Retype exactly the lines below, starting with the line that contains "Which circle has the largest area?" and ending with the last line; leave out any pictures.
╔══
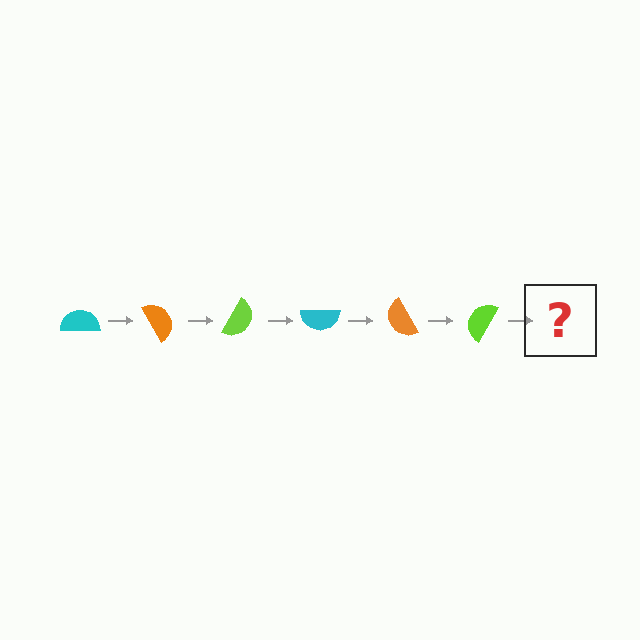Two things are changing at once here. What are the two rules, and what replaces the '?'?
The two rules are that it rotates 60 degrees clockwise each step and the color cycles through cyan, orange, and lime. The '?' should be a cyan semicircle, rotated 360 degrees clockwise from the start.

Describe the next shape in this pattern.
It should be a cyan semicircle, rotated 360 degrees clockwise from the start.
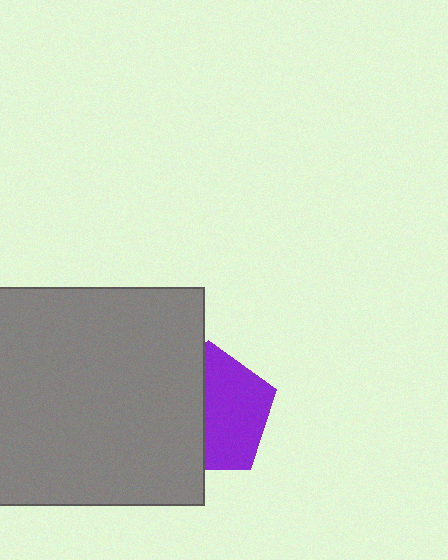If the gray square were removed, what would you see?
You would see the complete purple pentagon.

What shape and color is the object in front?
The object in front is a gray square.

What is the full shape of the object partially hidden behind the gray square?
The partially hidden object is a purple pentagon.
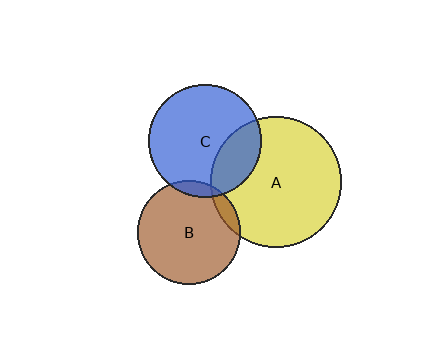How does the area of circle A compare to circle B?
Approximately 1.6 times.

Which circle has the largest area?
Circle A (yellow).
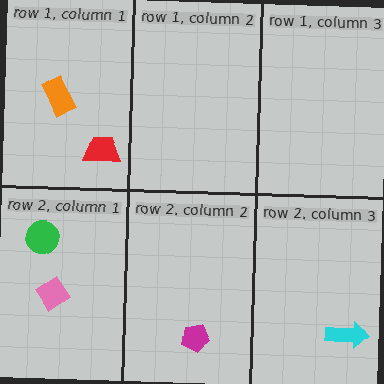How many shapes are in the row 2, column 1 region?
╚══
● **Response to the task**:
Which circle has the largest area?
Circle A (yellow).
How many shapes are in the row 2, column 1 region?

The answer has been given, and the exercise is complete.